The exercise: Only the lines from the one containing "List all line" through the one containing "Which shape has the largest area?" are to be copied, exactly and with both ends kept.

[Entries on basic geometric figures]
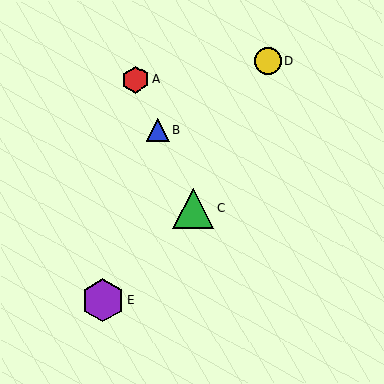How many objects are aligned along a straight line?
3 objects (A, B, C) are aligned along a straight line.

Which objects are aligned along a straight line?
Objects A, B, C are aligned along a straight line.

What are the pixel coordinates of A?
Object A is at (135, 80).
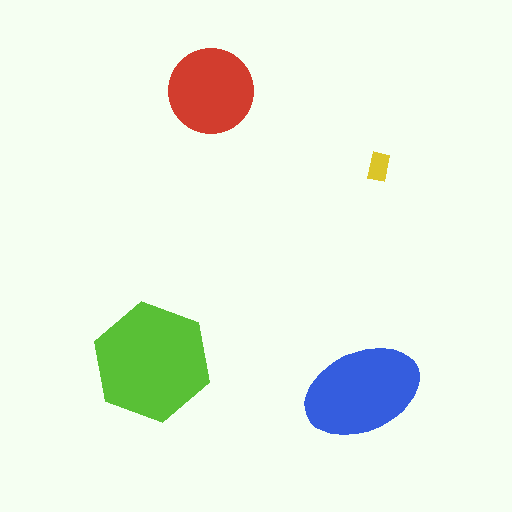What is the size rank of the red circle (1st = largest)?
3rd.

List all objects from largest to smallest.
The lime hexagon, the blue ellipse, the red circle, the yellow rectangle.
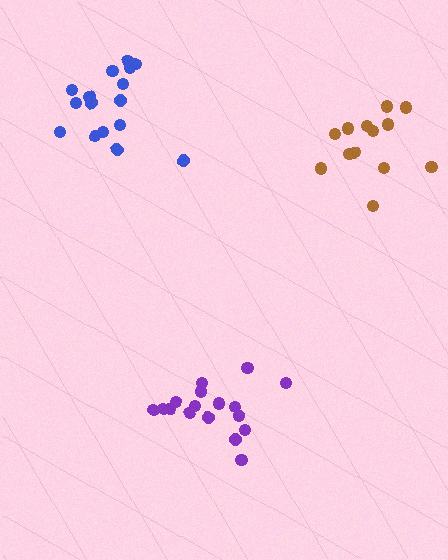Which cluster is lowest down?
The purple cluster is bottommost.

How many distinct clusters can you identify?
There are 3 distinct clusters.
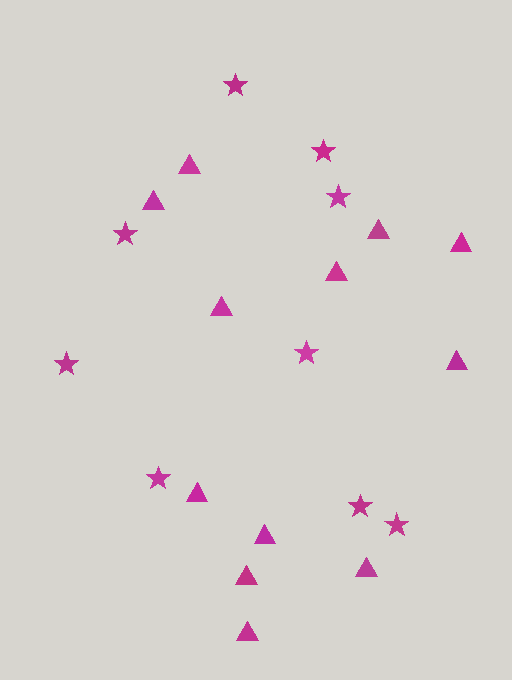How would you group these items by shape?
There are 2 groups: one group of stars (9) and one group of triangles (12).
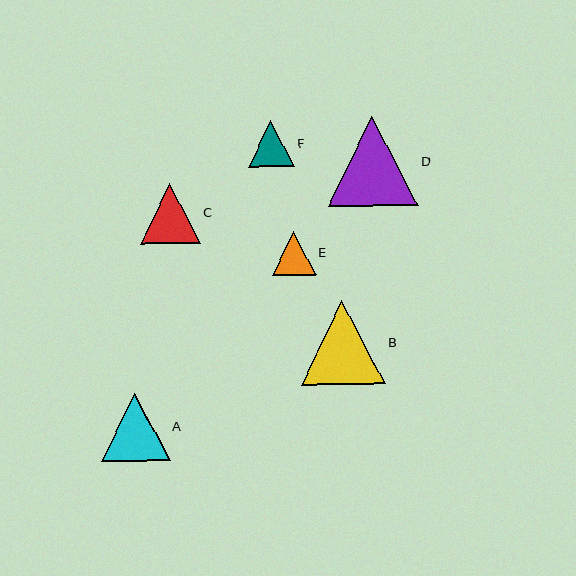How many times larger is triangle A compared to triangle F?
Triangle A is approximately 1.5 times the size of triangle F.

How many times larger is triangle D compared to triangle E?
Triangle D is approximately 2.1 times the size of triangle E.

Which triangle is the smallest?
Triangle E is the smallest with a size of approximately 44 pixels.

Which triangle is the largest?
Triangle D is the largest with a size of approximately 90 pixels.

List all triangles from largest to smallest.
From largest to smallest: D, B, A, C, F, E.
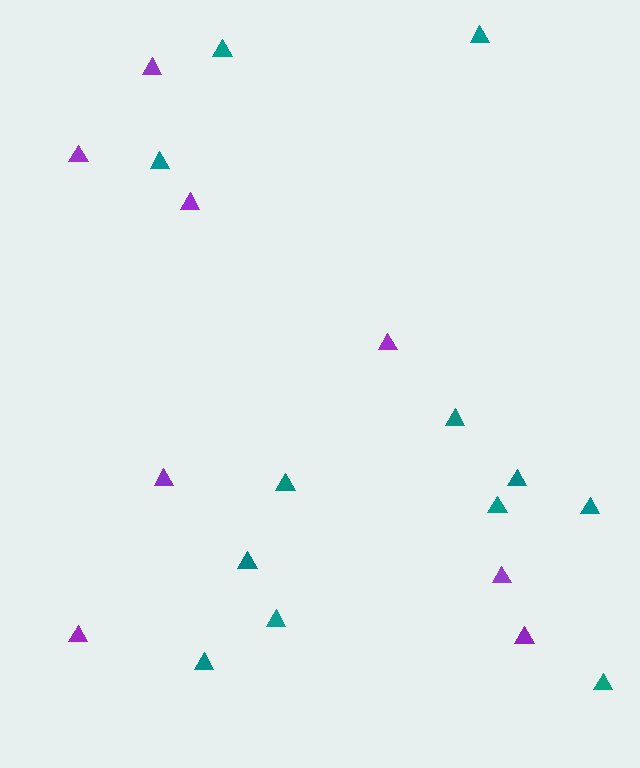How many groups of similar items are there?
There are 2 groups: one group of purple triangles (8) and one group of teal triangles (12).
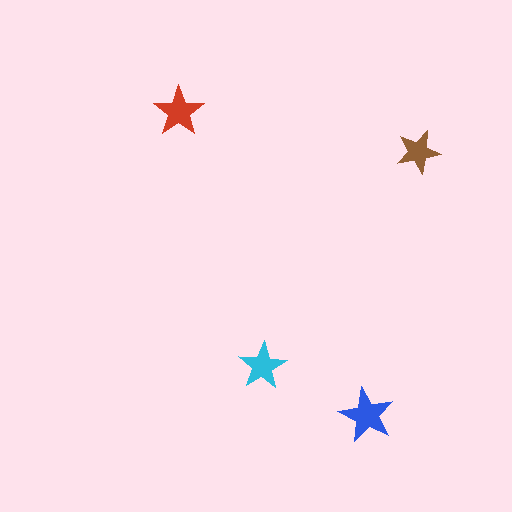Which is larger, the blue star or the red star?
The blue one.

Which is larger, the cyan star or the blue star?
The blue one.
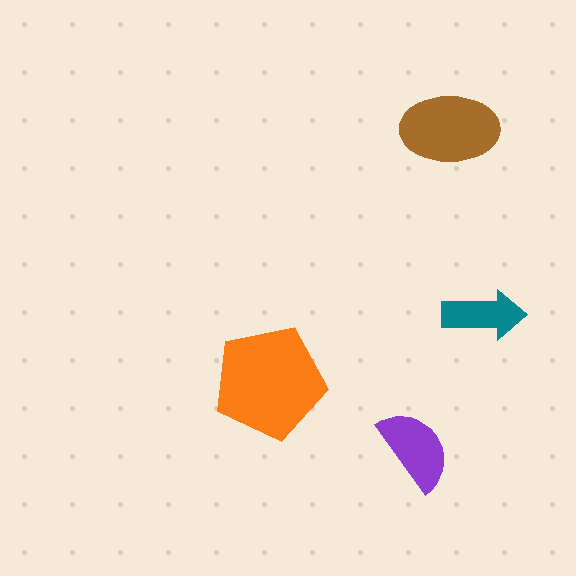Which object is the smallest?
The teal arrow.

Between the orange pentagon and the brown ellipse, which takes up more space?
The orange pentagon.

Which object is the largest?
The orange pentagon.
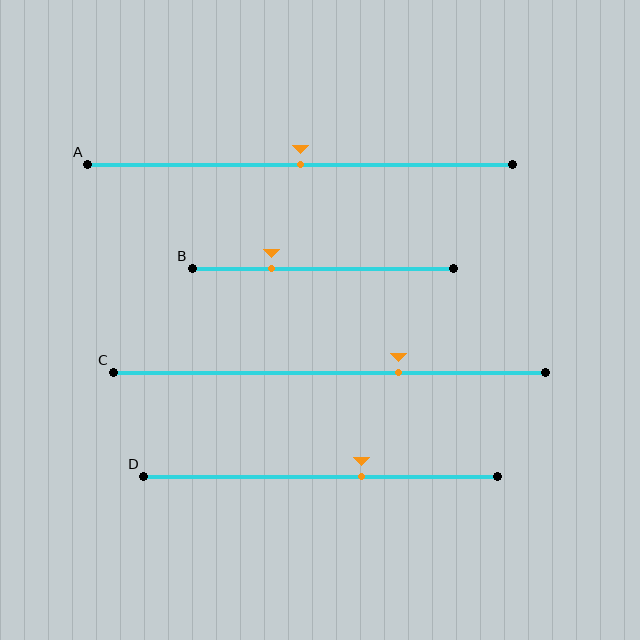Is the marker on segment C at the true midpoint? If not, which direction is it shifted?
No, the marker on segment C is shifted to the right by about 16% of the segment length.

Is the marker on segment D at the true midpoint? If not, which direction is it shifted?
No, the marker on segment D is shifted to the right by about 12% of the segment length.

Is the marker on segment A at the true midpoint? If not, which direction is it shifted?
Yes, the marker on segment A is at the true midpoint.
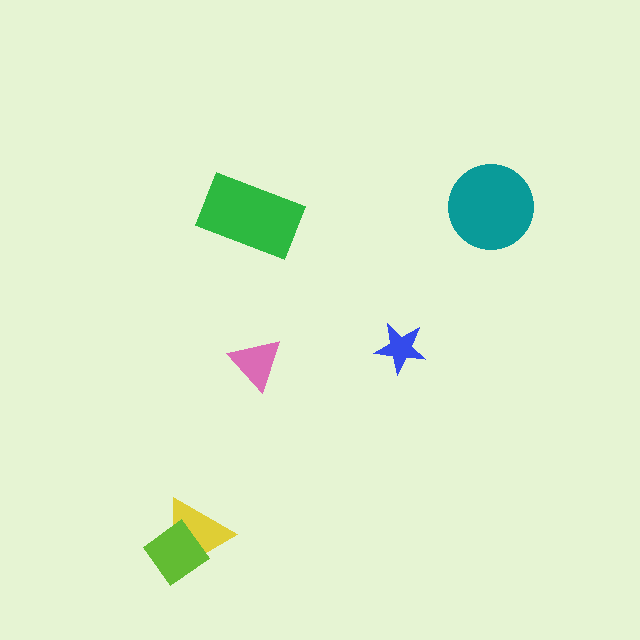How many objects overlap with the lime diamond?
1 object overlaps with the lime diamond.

...

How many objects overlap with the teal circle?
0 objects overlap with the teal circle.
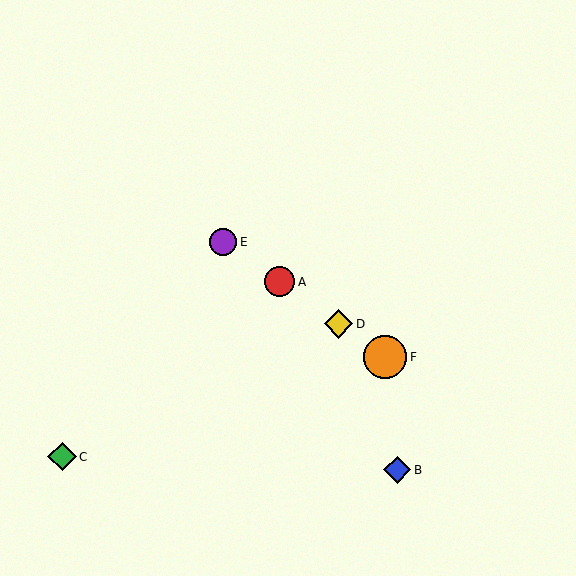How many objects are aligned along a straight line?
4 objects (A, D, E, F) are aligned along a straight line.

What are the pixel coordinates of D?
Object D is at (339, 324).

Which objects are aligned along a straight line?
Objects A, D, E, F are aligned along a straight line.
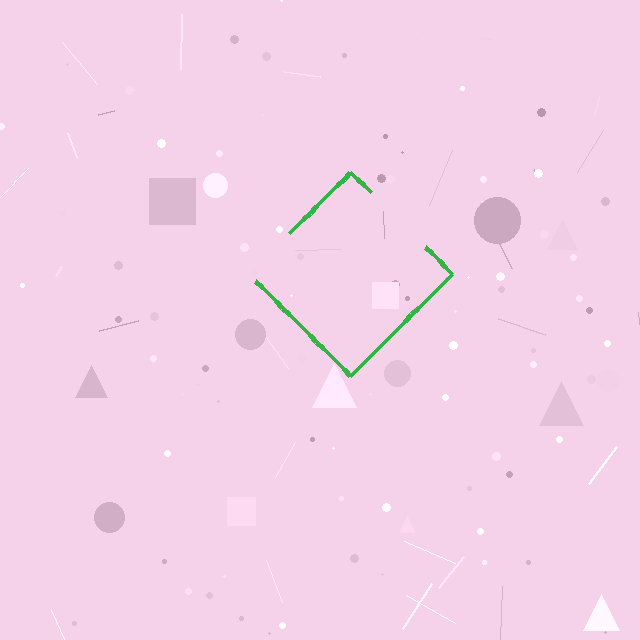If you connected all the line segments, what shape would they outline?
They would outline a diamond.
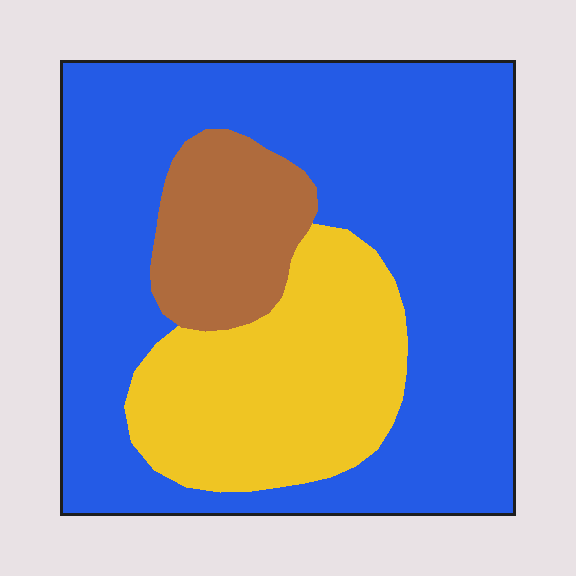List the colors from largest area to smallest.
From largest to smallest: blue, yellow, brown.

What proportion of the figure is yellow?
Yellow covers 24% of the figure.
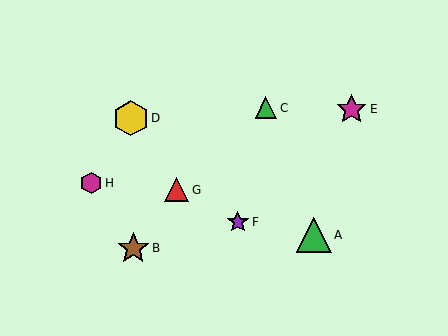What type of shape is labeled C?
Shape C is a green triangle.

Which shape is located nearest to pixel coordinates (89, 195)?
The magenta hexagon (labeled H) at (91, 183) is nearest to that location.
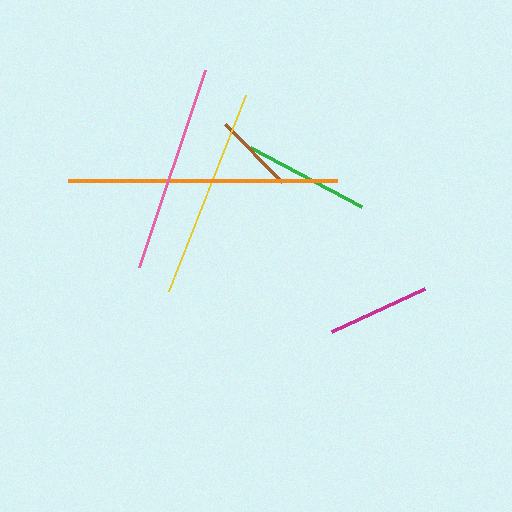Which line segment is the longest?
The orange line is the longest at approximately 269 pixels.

---

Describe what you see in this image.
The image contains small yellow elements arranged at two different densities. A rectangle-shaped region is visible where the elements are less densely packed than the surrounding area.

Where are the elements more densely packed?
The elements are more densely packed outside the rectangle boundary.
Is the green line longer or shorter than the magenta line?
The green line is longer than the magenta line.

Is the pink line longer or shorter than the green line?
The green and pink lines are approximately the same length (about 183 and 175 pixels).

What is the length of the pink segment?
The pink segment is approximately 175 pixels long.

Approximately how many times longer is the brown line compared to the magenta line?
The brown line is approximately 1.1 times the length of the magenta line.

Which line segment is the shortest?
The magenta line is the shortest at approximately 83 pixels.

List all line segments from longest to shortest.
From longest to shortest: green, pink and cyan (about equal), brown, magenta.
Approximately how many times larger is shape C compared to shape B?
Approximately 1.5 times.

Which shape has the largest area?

Output:
List all line segments from longest to shortest.
From longest to shortest: green, pink and cyan (about equal), brown, magenta.
Approximately how many times larger is shape C compared to shape B?
Approximately 1.5 times.

Which shape has the largest area?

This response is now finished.